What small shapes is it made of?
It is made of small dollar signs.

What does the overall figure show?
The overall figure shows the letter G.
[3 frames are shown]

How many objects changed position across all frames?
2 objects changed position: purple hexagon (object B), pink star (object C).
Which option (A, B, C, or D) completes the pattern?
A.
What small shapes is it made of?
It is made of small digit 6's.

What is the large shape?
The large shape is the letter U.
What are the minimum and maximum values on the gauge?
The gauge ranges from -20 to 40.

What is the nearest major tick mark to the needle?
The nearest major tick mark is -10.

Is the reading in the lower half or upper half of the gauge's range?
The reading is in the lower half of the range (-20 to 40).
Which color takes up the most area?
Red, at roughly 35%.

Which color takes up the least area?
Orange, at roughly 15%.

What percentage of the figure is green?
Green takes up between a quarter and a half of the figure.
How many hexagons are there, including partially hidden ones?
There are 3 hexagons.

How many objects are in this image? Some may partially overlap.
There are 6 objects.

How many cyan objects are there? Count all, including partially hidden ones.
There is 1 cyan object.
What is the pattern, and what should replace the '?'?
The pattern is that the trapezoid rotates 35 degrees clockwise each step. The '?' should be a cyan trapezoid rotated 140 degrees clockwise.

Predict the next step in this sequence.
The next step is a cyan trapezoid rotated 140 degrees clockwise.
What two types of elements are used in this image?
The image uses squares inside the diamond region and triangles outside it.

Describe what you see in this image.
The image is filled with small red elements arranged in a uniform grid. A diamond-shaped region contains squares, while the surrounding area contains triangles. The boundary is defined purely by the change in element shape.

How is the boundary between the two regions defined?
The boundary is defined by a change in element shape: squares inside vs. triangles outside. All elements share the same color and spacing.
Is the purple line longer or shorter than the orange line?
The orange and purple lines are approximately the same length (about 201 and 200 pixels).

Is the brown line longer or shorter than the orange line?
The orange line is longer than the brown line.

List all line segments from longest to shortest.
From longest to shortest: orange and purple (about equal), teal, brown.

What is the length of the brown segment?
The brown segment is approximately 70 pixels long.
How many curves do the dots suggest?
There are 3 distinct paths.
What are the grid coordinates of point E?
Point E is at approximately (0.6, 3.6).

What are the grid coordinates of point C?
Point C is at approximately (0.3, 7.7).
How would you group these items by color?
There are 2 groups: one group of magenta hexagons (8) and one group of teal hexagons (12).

....

All the data must be duplicated exactly, with nothing added or removed.

What small shapes is it made of?
It is made of small dollar signs.

What does the overall figure show?
The overall figure shows the letter G.
[3 frames are shown]

How many objects changed position across all frames?
2 objects changed position: purple hexagon (object B), pink star (object C).
Which option (A, B, C, or D) completes the pattern?
A.
What small shapes is it made of?
It is made of small digit 6's.

What is the large shape?
The large shape is the letter U.
What are the minimum and maximum values on the gauge?
The gauge ranges from -20 to 40.

What is the nearest major tick mark to the needle?
The nearest major tick mark is -10.

Is the reading in the lower half or upper half of the gauge's range?
The reading is in the lower half of the range (-20 to 40).
Which color takes up the most area?
Red, at roughly 35%.

Which color takes up the least area?
Orange, at roughly 15%.

What percentage of the figure is green?
Green takes up between a quarter and a half of the figure.
How many hexagons are there, including partially hidden ones?
There are 3 hexagons.

How many objects are in this image? Some may partially overlap.
There are 6 objects.

How many cyan objects are there? Count all, including partially hidden ones.
There is 1 cyan object.
What is the pattern, and what should replace the '?'?
The pattern is that the trapezoid rotates 35 degrees clockwise each step. The '?' should be a cyan trapezoid rotated 140 degrees clockwise.

Predict the next step in this sequence.
The next step is a cyan trapezoid rotated 140 degrees clockwise.
What two types of elements are used in this image?
The image uses squares inside the diamond region and triangles outside it.

Describe what you see in this image.
The image is filled with small red elements arranged in a uniform grid. A diamond-shaped region contains squares, while the surrounding area contains triangles. The boundary is defined purely by the change in element shape.

How is the boundary between the two regions defined?
The boundary is defined by a change in element shape: squares inside vs. triangles outside. All elements share the same color and spacing.
Is the purple line longer or shorter than the orange line?
The orange and purple lines are approximately the same length (about 201 and 200 pixels).

Is the brown line longer or shorter than the orange line?
The orange line is longer than the brown line.

List all line segments from longest to shortest.
From longest to shortest: orange and purple (about equal), teal, brown.

What is the length of the brown segment?
The brown segment is approximately 70 pixels long.
How many curves do the dots suggest?
There are 3 distinct paths.
What are the grid coordinates of point E?
Point E is at approximately (0.6, 3.6).

What are the grid coordinates of point C?
Point C is at approximately (0.3, 7.7).
How would you group these items by color?
There are 2 groups: one group of magenta hexagons (8) and one group of teal hexagons (12).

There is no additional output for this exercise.